» **WHAT THIS TASK INVOLVES**
Repeat every line from the line containing "What comes next in the sequence?" to the end of the data, exactly. Leave the pictures out.

» **EXTRACTED MATERIAL**
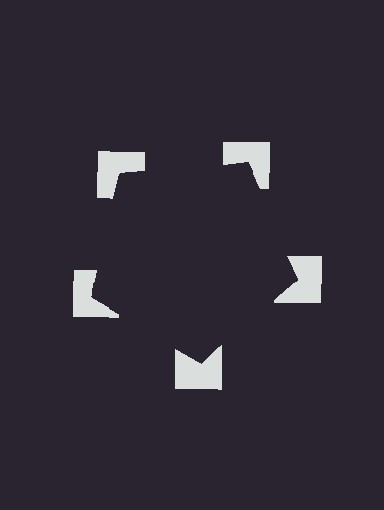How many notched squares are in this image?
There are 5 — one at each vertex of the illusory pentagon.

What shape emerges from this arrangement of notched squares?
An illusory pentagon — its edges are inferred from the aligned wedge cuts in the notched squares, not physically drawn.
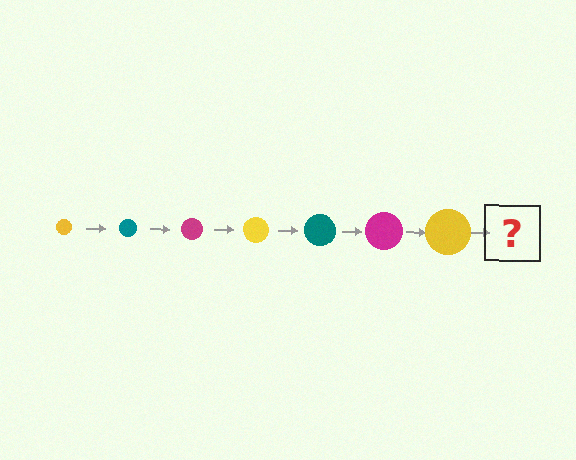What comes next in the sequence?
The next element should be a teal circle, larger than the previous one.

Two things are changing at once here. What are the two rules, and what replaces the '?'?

» **THE RESULT**
What comes next in the sequence?
The next element should be a teal circle, larger than the previous one.

Two things are changing at once here. What are the two rules, and what replaces the '?'?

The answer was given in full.